◆ Your task
Transcribe each of the records below exactly, excluding all pictures.

◆ Dataset entries
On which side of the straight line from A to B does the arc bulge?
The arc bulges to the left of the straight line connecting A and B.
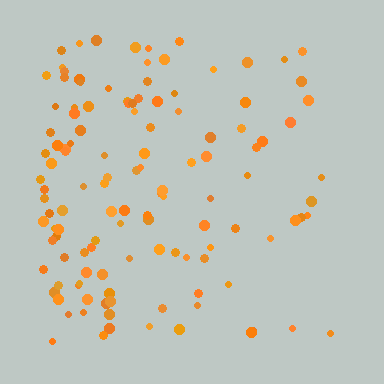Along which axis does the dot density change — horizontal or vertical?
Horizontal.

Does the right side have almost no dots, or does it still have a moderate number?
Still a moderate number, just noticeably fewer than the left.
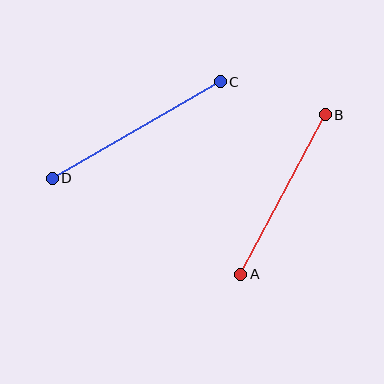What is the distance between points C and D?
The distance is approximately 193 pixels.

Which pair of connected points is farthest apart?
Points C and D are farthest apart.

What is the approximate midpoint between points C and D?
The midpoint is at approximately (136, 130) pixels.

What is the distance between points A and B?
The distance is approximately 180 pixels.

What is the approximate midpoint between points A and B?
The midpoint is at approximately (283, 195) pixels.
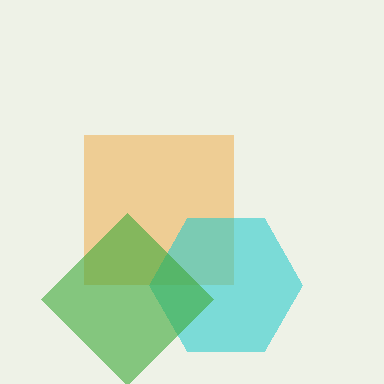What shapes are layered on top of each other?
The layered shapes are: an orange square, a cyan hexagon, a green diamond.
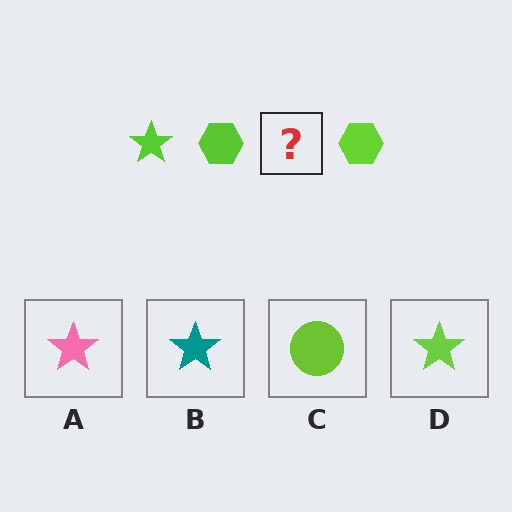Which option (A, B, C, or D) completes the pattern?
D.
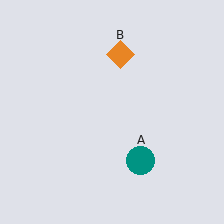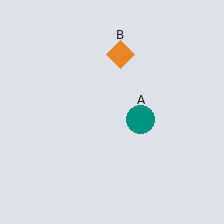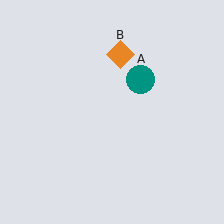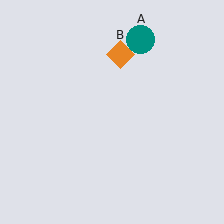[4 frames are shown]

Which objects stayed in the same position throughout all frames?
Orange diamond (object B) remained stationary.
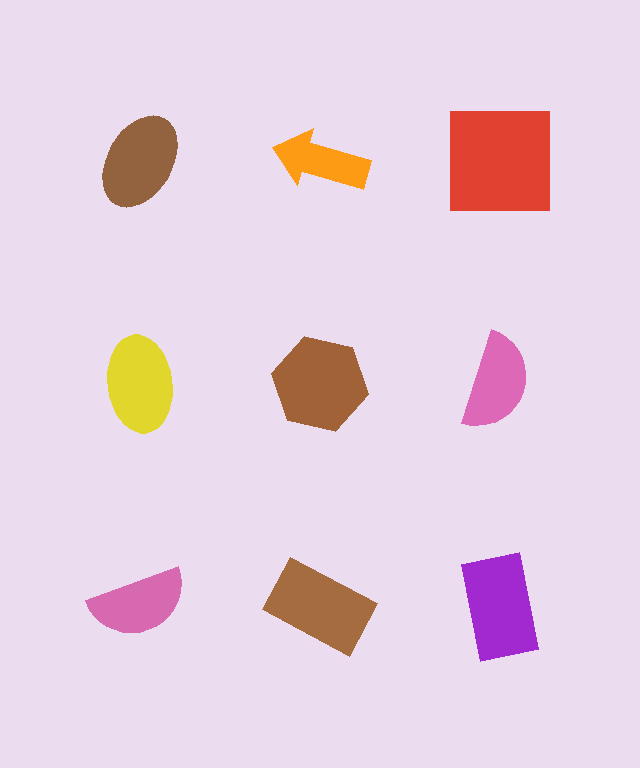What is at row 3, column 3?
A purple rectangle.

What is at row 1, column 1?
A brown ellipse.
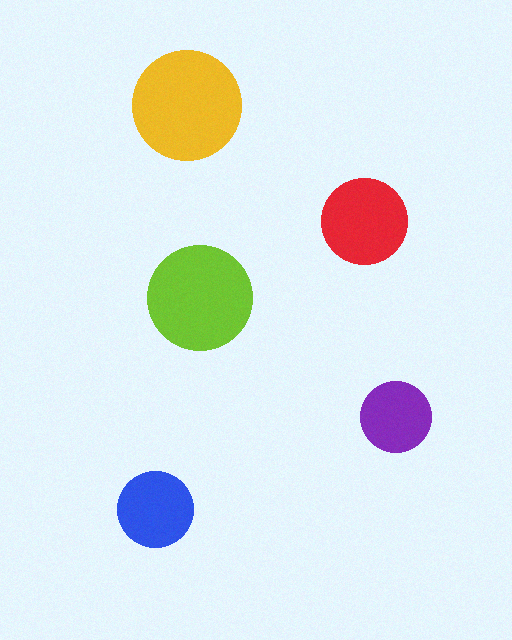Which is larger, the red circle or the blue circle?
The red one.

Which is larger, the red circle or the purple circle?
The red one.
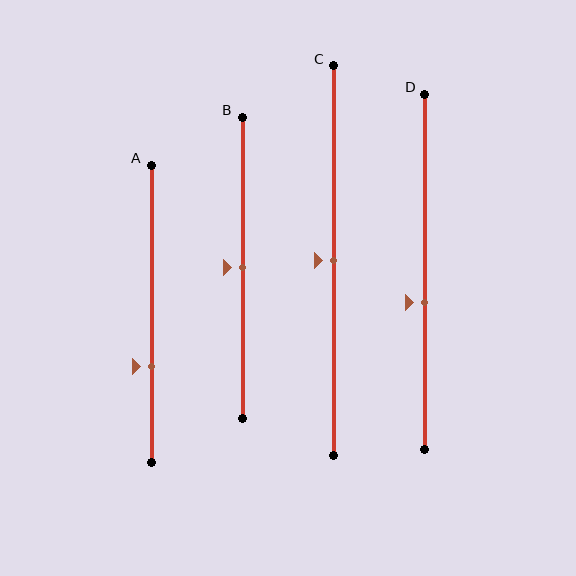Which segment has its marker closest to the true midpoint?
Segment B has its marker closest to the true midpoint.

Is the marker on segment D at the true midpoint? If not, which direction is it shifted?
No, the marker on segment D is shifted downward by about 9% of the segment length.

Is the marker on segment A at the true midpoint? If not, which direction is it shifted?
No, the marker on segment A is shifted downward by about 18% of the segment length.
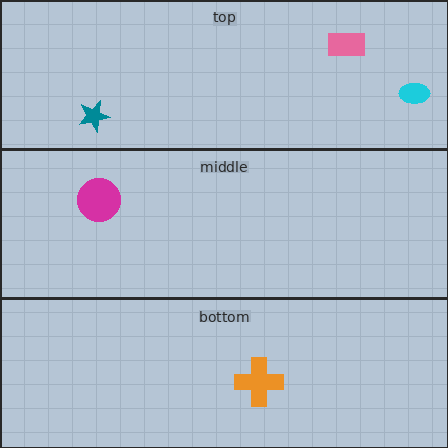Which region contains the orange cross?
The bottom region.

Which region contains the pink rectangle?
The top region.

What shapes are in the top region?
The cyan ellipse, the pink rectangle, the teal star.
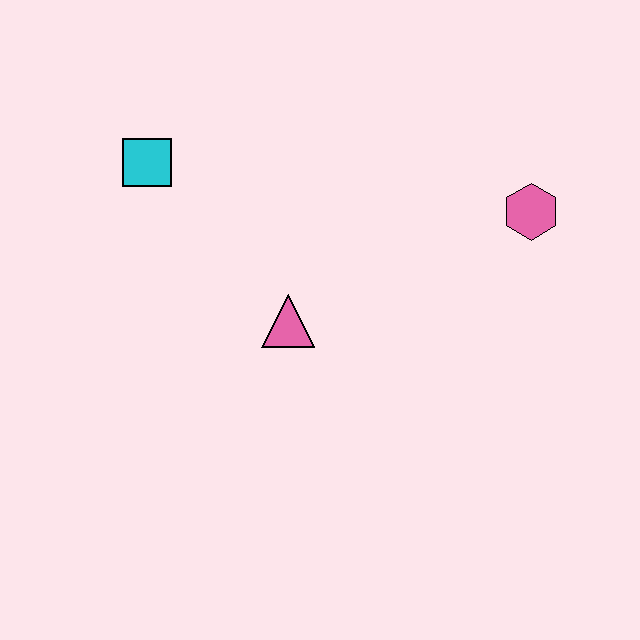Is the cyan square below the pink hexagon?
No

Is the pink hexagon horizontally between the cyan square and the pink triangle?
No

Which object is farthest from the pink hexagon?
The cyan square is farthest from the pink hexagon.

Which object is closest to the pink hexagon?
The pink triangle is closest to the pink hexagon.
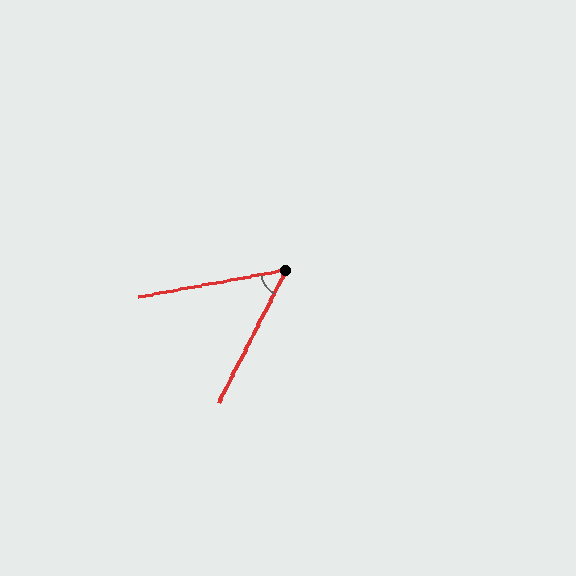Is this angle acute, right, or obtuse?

◆ Worked solution
On which side of the straight line from A to B does the arc bulge?
The arc bulges to the left of the straight line connecting A and B.
Along which axis does the dot density change — horizontal or vertical?
Horizontal.

Does the right side have almost no dots, or does it still have a moderate number?
Still a moderate number, just noticeably fewer than the left.
What is the distance between points C and D?
The distance is approximately 193 pixels.

Which pair of connected points is farthest apart?
Points C and D are farthest apart.

What is the approximate midpoint between points C and D?
The midpoint is at approximately (136, 130) pixels.

What is the distance between points A and B?
The distance is approximately 180 pixels.

What is the approximate midpoint between points A and B?
The midpoint is at approximately (283, 195) pixels.
What shapes are layered on top of each other?
The layered shapes are: an orange square, a cyan hexagon, a green diamond.
Which option (A, B, C, or D) completes the pattern?
D.
[4 frames are shown]

Which objects stayed in the same position throughout all frames?
Orange diamond (object B) remained stationary.
What is at row 3, column 3?
A purple rectangle.

What is at row 1, column 1?
A brown ellipse.
Which is larger, the red circle or the blue circle?
The red one.

Which is larger, the red circle or the purple circle?
The red one.
Which segment has its marker closest to the true midpoint?
Segment B has its marker closest to the true midpoint.

Is the marker on segment D at the true midpoint? If not, which direction is it shifted?
No, the marker on segment D is shifted downward by about 9% of the segment length.

Is the marker on segment A at the true midpoint? If not, which direction is it shifted?
No, the marker on segment A is shifted downward by about 18% of the segment length.
Which region contains the orange cross?
The bottom region.

Which region contains the pink rectangle?
The top region.

What shapes are in the top region?
The cyan ellipse, the pink rectangle, the teal star.
Is the cyan square below the pink hexagon?
No

Is the pink hexagon horizontally between the cyan square and the pink triangle?
No

Which object is farthest from the pink hexagon?
The cyan square is farthest from the pink hexagon.

Which object is closest to the pink hexagon?
The pink triangle is closest to the pink hexagon.
Is this angle acute, right, or obtuse?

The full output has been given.